>> Start

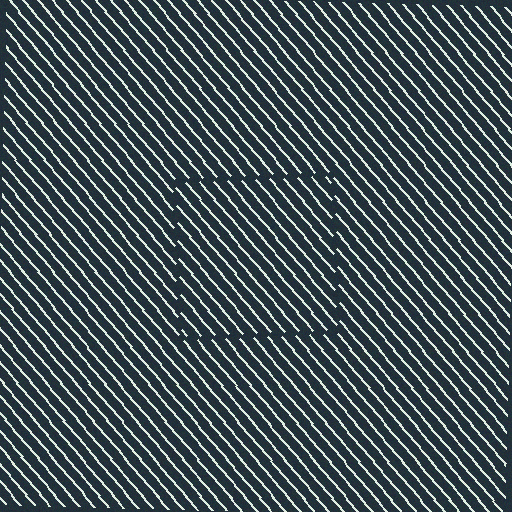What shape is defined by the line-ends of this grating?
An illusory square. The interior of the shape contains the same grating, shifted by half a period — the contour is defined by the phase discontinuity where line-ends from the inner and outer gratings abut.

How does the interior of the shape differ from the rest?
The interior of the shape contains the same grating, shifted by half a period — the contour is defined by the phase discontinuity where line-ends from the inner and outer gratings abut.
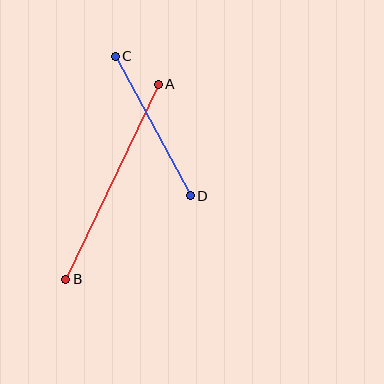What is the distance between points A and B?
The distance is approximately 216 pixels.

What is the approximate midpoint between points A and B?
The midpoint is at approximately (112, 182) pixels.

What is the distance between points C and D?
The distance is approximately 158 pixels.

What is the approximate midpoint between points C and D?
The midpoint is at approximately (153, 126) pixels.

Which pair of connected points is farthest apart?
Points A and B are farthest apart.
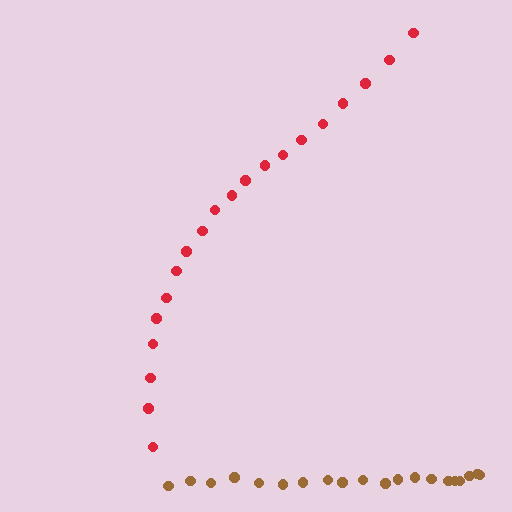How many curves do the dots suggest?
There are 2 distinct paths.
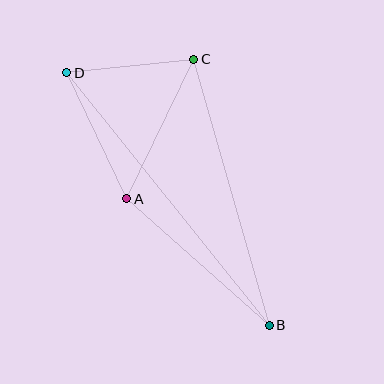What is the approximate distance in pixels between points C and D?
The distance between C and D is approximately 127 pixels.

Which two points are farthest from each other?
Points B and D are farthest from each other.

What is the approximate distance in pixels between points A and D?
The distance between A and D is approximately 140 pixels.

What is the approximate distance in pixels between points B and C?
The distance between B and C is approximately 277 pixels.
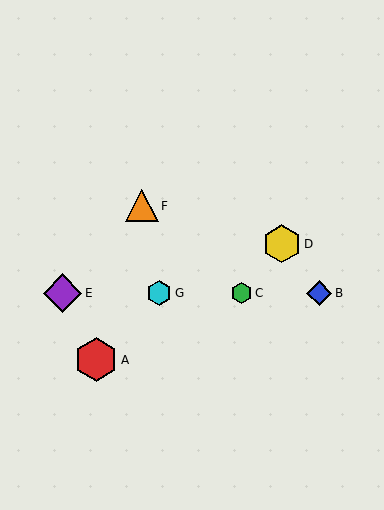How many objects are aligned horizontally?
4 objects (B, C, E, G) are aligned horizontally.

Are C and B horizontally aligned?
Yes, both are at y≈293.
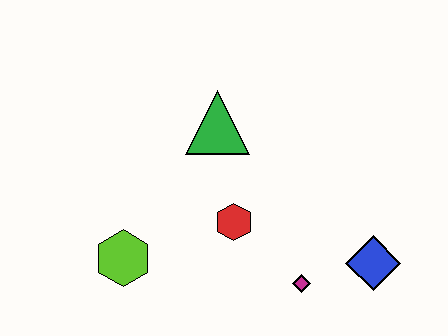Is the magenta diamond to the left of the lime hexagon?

>> End
>> Start

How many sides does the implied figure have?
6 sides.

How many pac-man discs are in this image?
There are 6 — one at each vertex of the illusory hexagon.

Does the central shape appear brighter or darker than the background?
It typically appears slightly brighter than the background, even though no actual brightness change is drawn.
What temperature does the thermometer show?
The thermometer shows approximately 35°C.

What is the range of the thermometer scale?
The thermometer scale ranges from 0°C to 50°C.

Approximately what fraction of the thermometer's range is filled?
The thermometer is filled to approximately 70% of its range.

>> End
>> Start

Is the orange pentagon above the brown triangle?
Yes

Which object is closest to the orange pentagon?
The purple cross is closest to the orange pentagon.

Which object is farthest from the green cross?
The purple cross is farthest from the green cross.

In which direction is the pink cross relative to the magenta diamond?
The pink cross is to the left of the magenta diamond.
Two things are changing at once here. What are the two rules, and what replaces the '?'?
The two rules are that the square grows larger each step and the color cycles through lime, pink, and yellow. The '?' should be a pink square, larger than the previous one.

>> End

# WHAT YOU HAVE TO DO:
Taking the entries above, extract every line from the one bearing "What is the approximate distance in pixels between points A" through the one bearing "Is the magenta", exactly, with no pictures.

# THE OUTPUT:
What is the approximate distance in pixels between points A and D?
The distance between A and D is approximately 140 pixels.

What is the approximate distance in pixels between points B and C?
The distance between B and C is approximately 277 pixels.
How many objects are aligned horizontally?
4 objects (B, C, E, G) are aligned horizontally.

Are C and B horizontally aligned?
Yes, both are at y≈293.
Is the magenta diamond to the left of the lime hexagon?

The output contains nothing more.